◆ **Task statement**
Exactly the lines from the line that has "Which square is the smallest?" through the final line below are to be retyped, and the pictures are not.

◆ **Stored records**
[start]

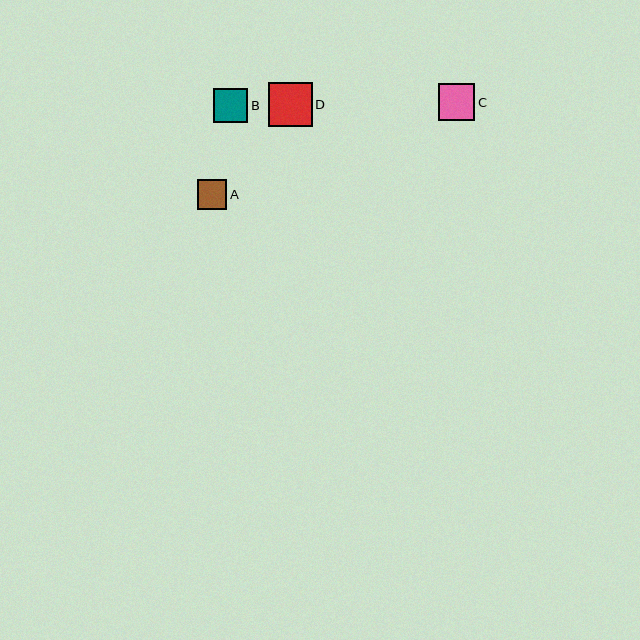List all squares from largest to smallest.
From largest to smallest: D, C, B, A.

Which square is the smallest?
Square A is the smallest with a size of approximately 29 pixels.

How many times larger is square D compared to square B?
Square D is approximately 1.3 times the size of square B.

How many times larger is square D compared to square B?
Square D is approximately 1.3 times the size of square B.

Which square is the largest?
Square D is the largest with a size of approximately 44 pixels.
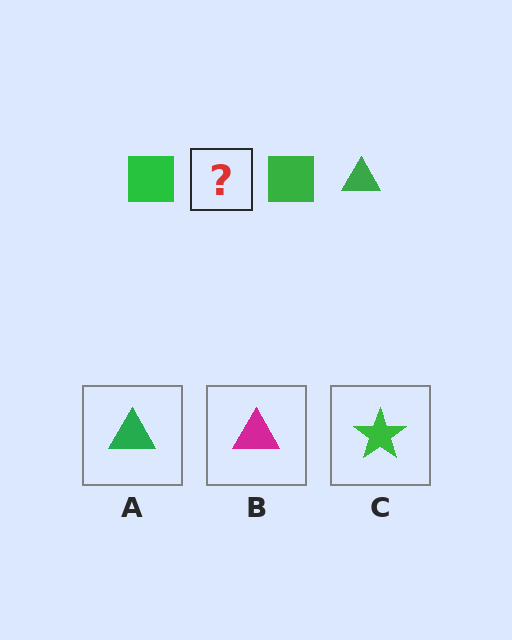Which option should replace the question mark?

[end]

◆ **Completed task**
Which square is the smallest?
Square A is the smallest with a size of approximately 29 pixels.

How many times larger is square D compared to square B?
Square D is approximately 1.3 times the size of square B.

How many times larger is square D compared to square B?
Square D is approximately 1.3 times the size of square B.

Which square is the largest?
Square D is the largest with a size of approximately 44 pixels.
Which option should replace the question mark?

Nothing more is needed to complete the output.